**YOUR OBJECTIVE**: Write the records out again exactly, leaving no images in.

**TASK INPUT**:
** Start **
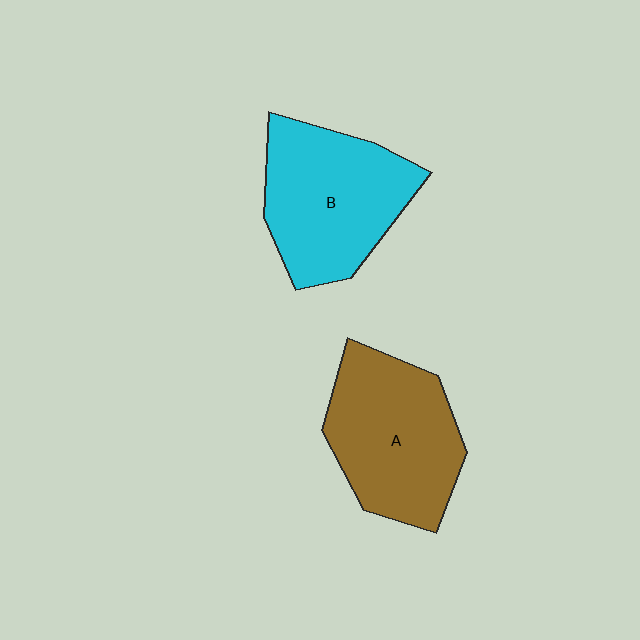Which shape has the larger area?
Shape B (cyan).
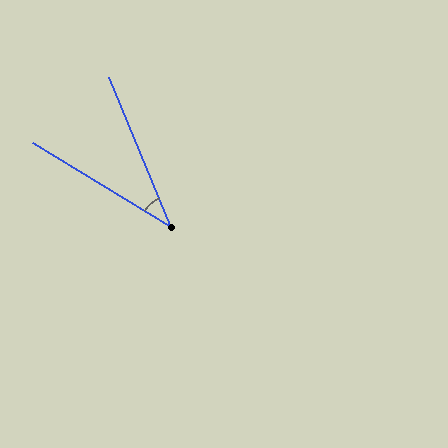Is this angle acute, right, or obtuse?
It is acute.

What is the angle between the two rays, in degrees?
Approximately 36 degrees.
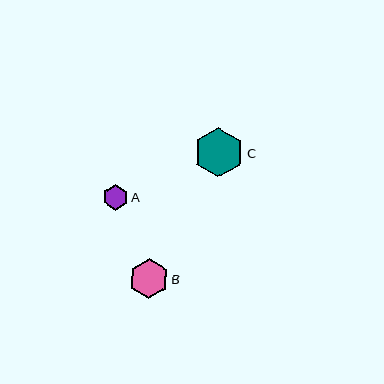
** End **
**FULL SOLUTION**:
Which shape has the larger area?
Shape B (cyan).
Is this angle acute, right, or obtuse?
It is acute.

What is the angle between the two rays, in degrees?
Approximately 36 degrees.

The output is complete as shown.